Exercise directions:
Return all entries precisely as they stand, without the images.

====== Material for this task

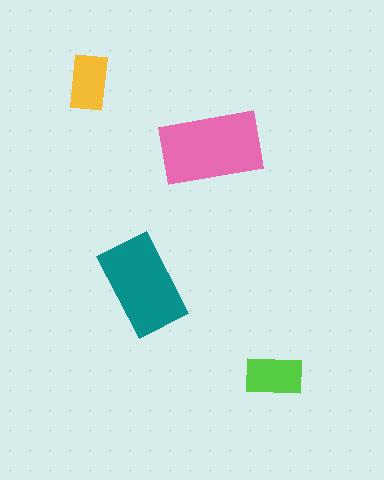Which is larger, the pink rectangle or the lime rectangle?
The pink one.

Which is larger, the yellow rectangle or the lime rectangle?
The lime one.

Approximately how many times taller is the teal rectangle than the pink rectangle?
About 1.5 times taller.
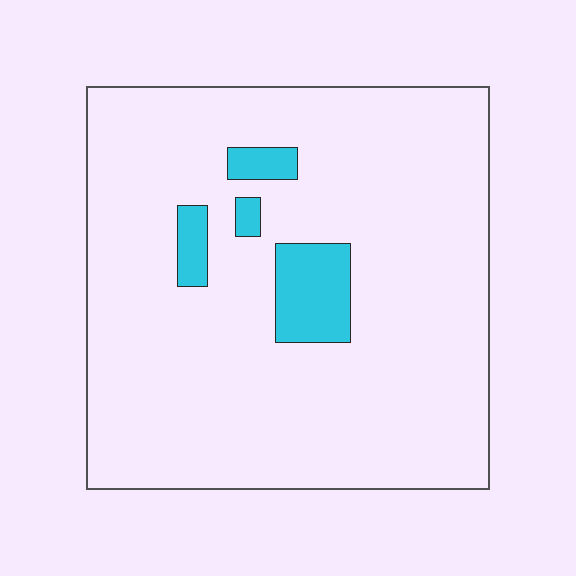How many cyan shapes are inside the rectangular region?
4.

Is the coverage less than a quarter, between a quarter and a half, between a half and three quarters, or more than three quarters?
Less than a quarter.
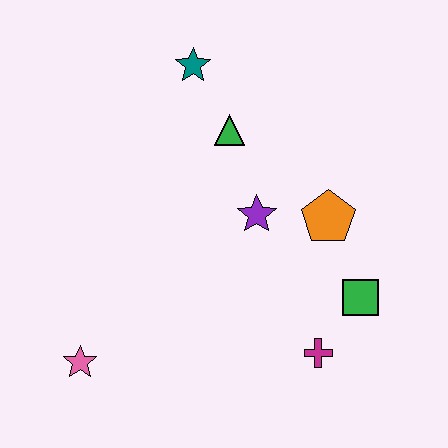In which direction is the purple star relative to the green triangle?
The purple star is below the green triangle.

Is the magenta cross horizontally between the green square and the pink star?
Yes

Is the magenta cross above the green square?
No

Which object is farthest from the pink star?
The teal star is farthest from the pink star.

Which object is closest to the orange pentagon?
The purple star is closest to the orange pentagon.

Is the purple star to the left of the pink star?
No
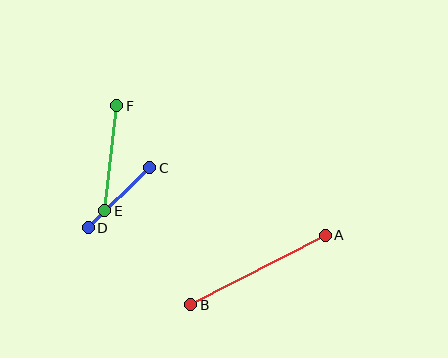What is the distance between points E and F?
The distance is approximately 106 pixels.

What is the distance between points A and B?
The distance is approximately 151 pixels.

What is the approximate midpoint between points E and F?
The midpoint is at approximately (111, 158) pixels.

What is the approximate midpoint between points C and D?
The midpoint is at approximately (119, 198) pixels.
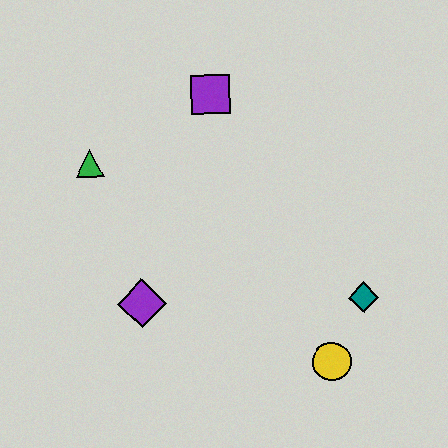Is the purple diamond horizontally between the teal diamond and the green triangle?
Yes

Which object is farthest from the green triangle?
The yellow circle is farthest from the green triangle.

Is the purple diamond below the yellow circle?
No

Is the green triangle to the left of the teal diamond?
Yes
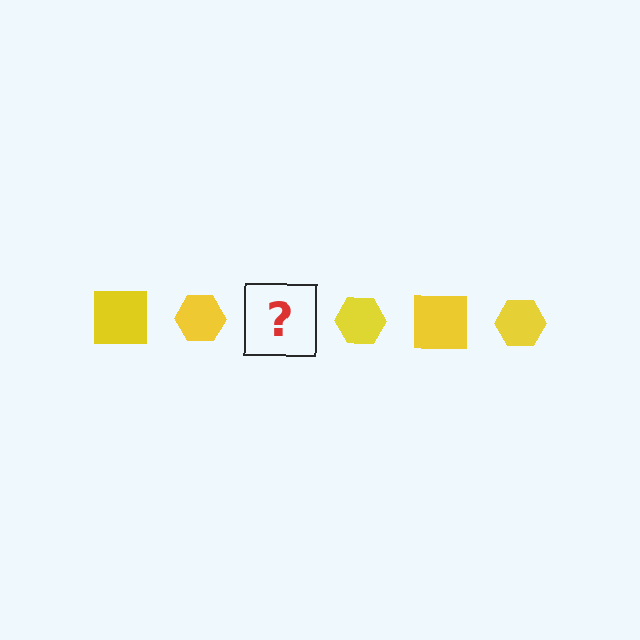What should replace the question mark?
The question mark should be replaced with a yellow square.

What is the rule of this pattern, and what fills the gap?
The rule is that the pattern cycles through square, hexagon shapes in yellow. The gap should be filled with a yellow square.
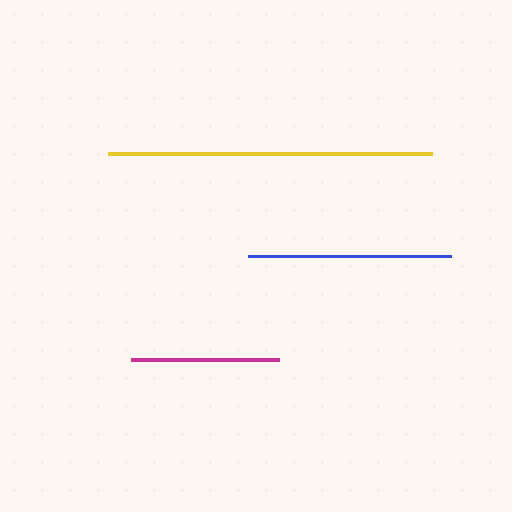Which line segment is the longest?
The yellow line is the longest at approximately 324 pixels.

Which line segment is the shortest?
The magenta line is the shortest at approximately 148 pixels.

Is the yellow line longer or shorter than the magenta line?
The yellow line is longer than the magenta line.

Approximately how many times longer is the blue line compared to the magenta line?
The blue line is approximately 1.4 times the length of the magenta line.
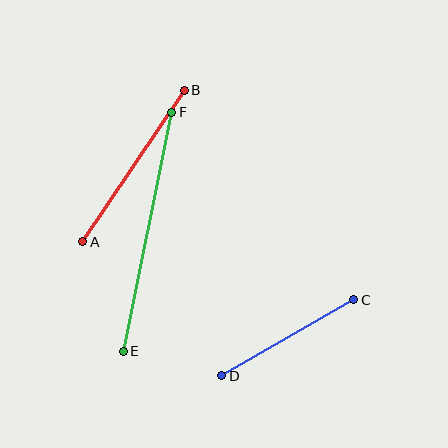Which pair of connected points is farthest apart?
Points E and F are farthest apart.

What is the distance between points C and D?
The distance is approximately 152 pixels.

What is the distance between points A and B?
The distance is approximately 182 pixels.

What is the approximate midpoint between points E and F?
The midpoint is at approximately (148, 232) pixels.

============

Solution for this problem:
Which is larger, the pink rectangle or the lime rectangle?
The pink one.

Which is larger, the yellow rectangle or the lime rectangle?
The lime one.

Approximately how many times taller is the teal rectangle than the pink rectangle?
About 1.5 times taller.
How many cyan shapes are inside the rectangular region?
4.

Is the coverage less than a quarter, between a quarter and a half, between a half and three quarters, or more than three quarters?
Less than a quarter.
In which direction is the purple star relative to the green triangle?
The purple star is below the green triangle.

Is the magenta cross horizontally between the green square and the pink star?
Yes

Is the magenta cross above the green square?
No

Which object is farthest from the pink star?
The teal star is farthest from the pink star.

Which object is closest to the orange pentagon?
The purple star is closest to the orange pentagon.

Is the purple star to the left of the pink star?
No
What is the distance between points E and F?
The distance is approximately 106 pixels.

What is the distance between points A and B?
The distance is approximately 151 pixels.

What is the approximate midpoint between points E and F?
The midpoint is at approximately (111, 158) pixels.

What is the approximate midpoint between points C and D?
The midpoint is at approximately (119, 198) pixels.
Is the purple diamond horizontally between the teal diamond and the green triangle?
Yes

Which object is farthest from the green triangle?
The yellow circle is farthest from the green triangle.

Is the purple diamond below the yellow circle?
No

Is the green triangle to the left of the teal diamond?
Yes
What should replace the question mark?
The question mark should be replaced with a yellow square.

What is the rule of this pattern, and what fills the gap?
The rule is that the pattern cycles through square, hexagon shapes in yellow. The gap should be filled with a yellow square.
Which line segment is the longest?
The yellow line is the longest at approximately 324 pixels.

Which line segment is the shortest?
The magenta line is the shortest at approximately 148 pixels.

Is the yellow line longer or shorter than the magenta line?
The yellow line is longer than the magenta line.

Approximately how many times longer is the blue line compared to the magenta line?
The blue line is approximately 1.4 times the length of the magenta line.
Which pair of connected points is farthest apart?
Points E and F are farthest apart.

What is the distance between points C and D?
The distance is approximately 152 pixels.

What is the distance between points A and B?
The distance is approximately 182 pixels.

What is the approximate midpoint between points E and F?
The midpoint is at approximately (148, 232) pixels.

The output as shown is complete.